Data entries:
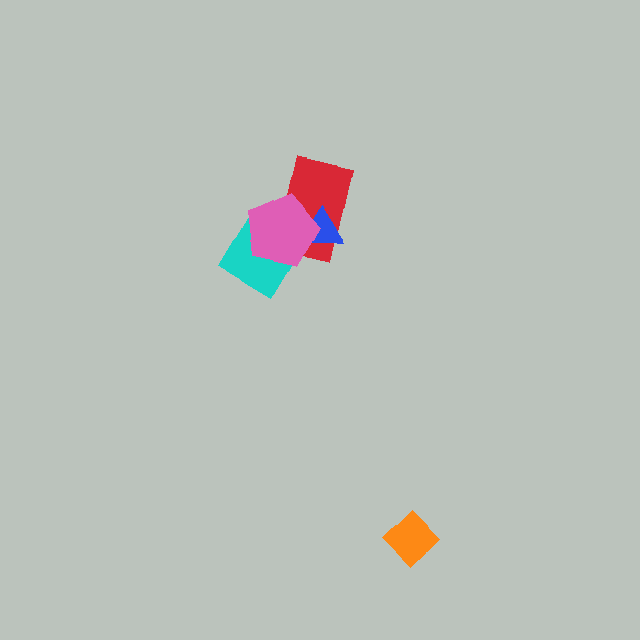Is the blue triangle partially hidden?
Yes, it is partially covered by another shape.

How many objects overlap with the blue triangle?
2 objects overlap with the blue triangle.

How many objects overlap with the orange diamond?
0 objects overlap with the orange diamond.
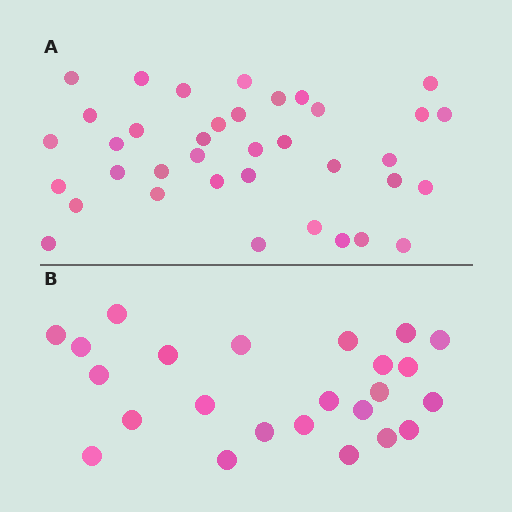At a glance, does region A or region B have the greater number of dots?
Region A (the top region) has more dots.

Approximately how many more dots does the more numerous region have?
Region A has approximately 15 more dots than region B.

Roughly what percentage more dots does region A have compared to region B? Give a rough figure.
About 55% more.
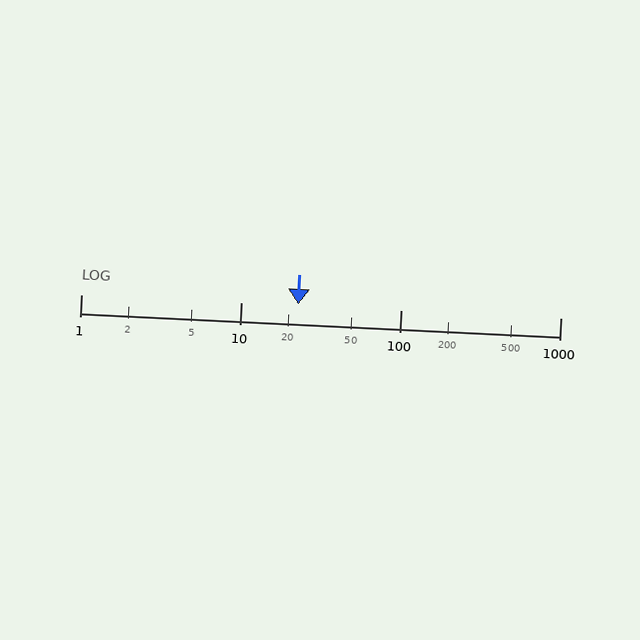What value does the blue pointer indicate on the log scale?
The pointer indicates approximately 23.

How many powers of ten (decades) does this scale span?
The scale spans 3 decades, from 1 to 1000.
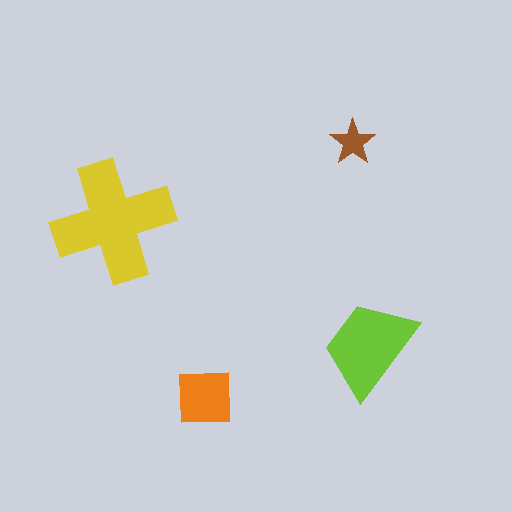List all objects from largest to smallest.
The yellow cross, the lime trapezoid, the orange square, the brown star.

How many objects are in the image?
There are 4 objects in the image.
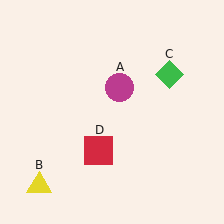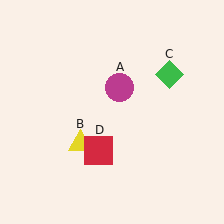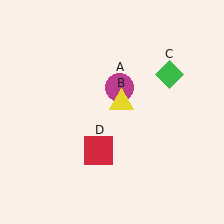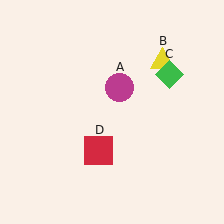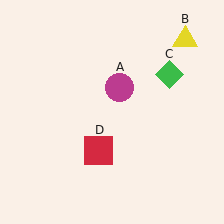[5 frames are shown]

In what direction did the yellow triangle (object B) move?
The yellow triangle (object B) moved up and to the right.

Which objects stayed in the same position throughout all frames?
Magenta circle (object A) and green diamond (object C) and red square (object D) remained stationary.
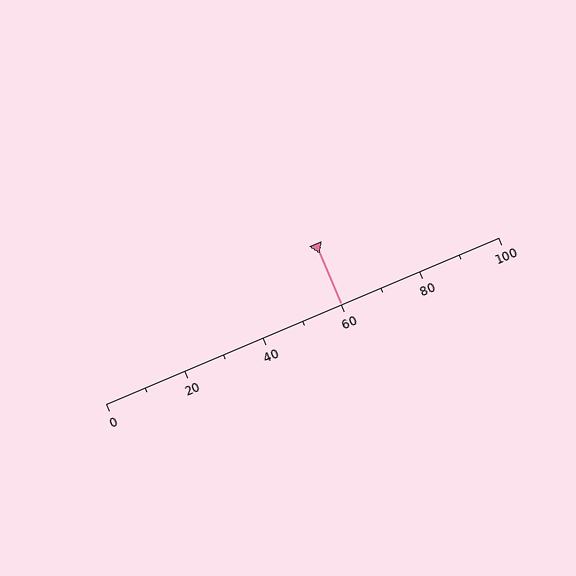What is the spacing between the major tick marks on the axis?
The major ticks are spaced 20 apart.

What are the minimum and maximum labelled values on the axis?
The axis runs from 0 to 100.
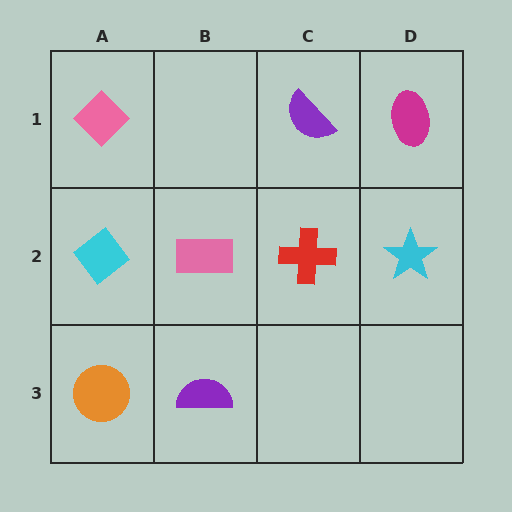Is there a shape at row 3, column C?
No, that cell is empty.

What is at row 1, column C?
A purple semicircle.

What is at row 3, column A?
An orange circle.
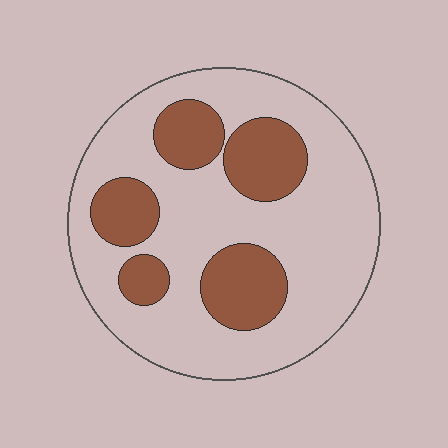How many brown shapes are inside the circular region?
5.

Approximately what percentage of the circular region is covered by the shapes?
Approximately 30%.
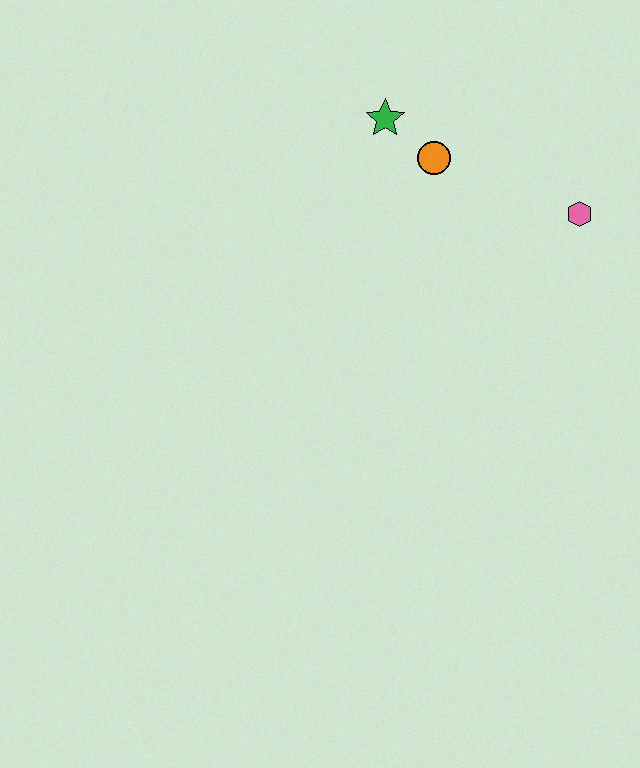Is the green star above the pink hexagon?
Yes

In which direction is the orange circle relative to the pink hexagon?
The orange circle is to the left of the pink hexagon.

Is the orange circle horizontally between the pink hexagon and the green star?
Yes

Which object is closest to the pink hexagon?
The orange circle is closest to the pink hexagon.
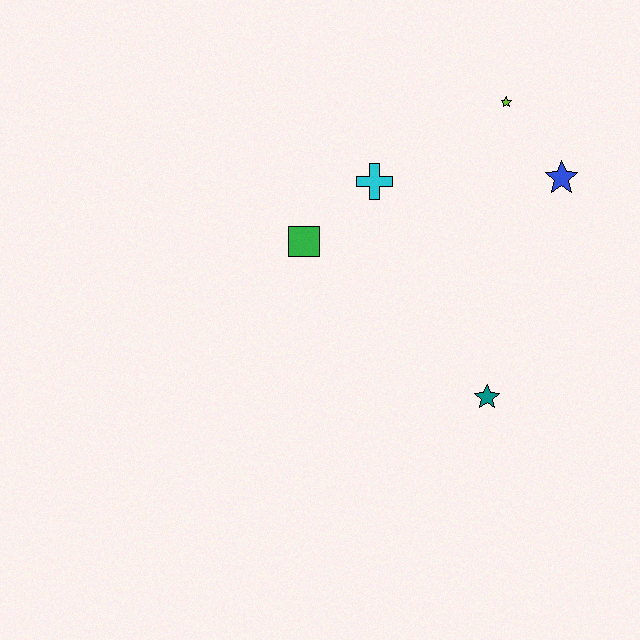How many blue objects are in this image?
There is 1 blue object.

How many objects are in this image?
There are 5 objects.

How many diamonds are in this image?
There are no diamonds.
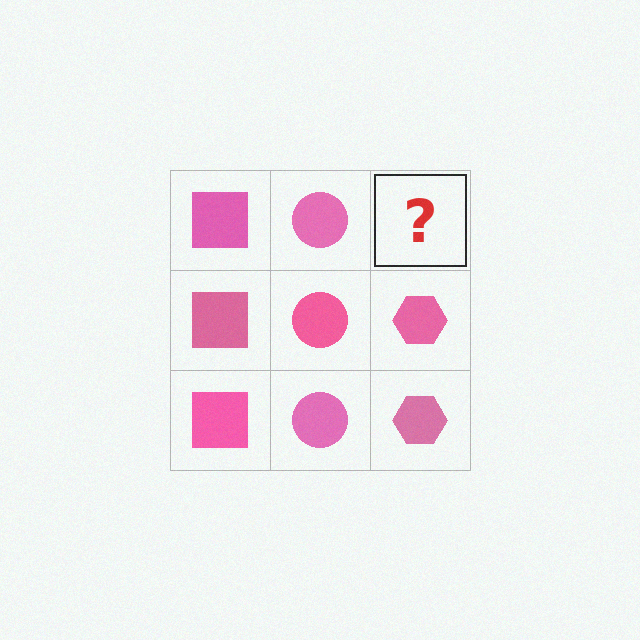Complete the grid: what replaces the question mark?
The question mark should be replaced with a pink hexagon.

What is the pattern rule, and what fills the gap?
The rule is that each column has a consistent shape. The gap should be filled with a pink hexagon.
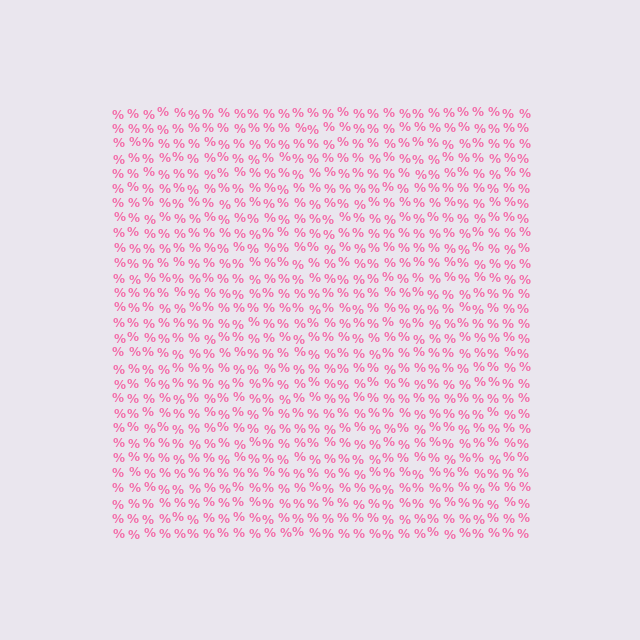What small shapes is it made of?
It is made of small percent signs.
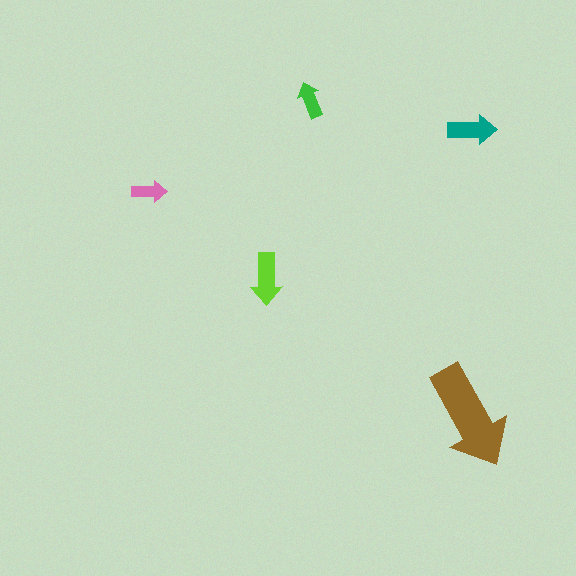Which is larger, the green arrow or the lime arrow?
The lime one.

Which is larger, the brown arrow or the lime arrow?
The brown one.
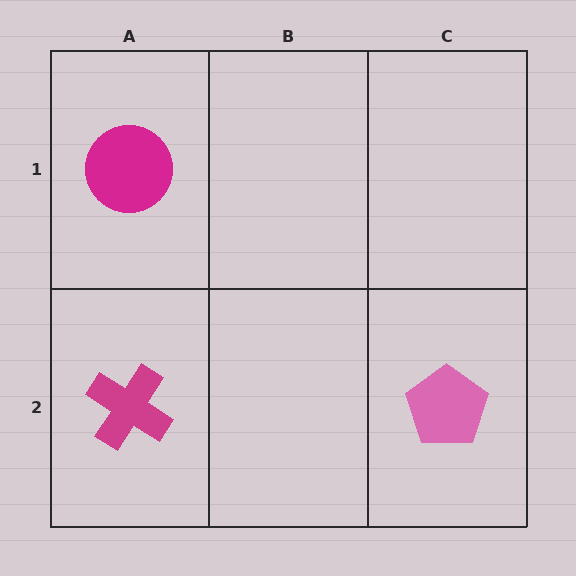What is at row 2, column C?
A pink pentagon.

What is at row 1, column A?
A magenta circle.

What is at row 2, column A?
A magenta cross.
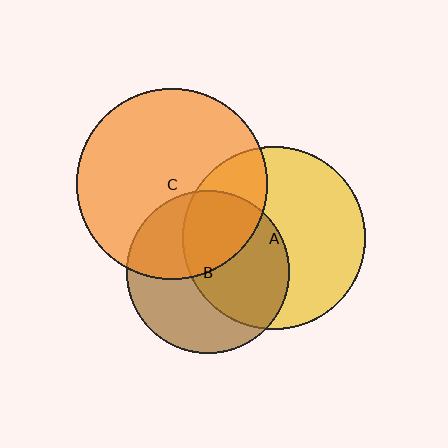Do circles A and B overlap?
Yes.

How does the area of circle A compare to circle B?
Approximately 1.3 times.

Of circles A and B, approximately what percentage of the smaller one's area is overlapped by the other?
Approximately 55%.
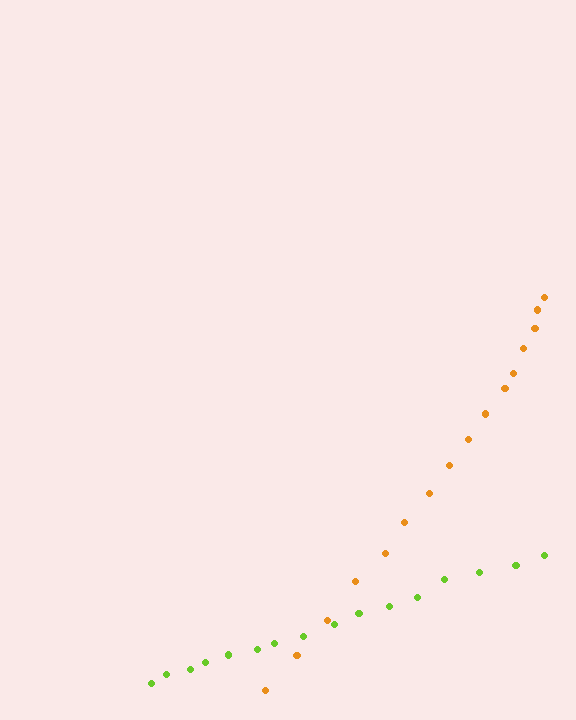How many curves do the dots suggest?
There are 2 distinct paths.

The request:
Your task is to output exactly the lines from the line containing "How many blue objects are in this image?" through the last line, inclusive, leaving every picture out.

Full response:
How many blue objects are in this image?
There is 1 blue object.

How many objects are in this image?
There are 5 objects.

How many diamonds are in this image?
There are no diamonds.
Complete the grid: what replaces the question mark?
The question mark should be replaced with a pink hexagon.

What is the pattern rule, and what fills the gap?
The rule is that each column has a consistent shape. The gap should be filled with a pink hexagon.
What small shapes is it made of?
It is made of small percent signs.
Which is larger, the green arrow or the lime arrow?
The lime one.

Which is larger, the brown arrow or the lime arrow?
The brown one.
What is at row 2, column C?
A pink pentagon.

What is at row 1, column A?
A magenta circle.

What is at row 2, column A?
A magenta cross.
Do circles A and B overlap?
Yes.

How does the area of circle A compare to circle B?
Approximately 1.3 times.

Of circles A and B, approximately what percentage of the smaller one's area is overlapped by the other?
Approximately 55%.
How many curves do the dots suggest?
There are 2 distinct paths.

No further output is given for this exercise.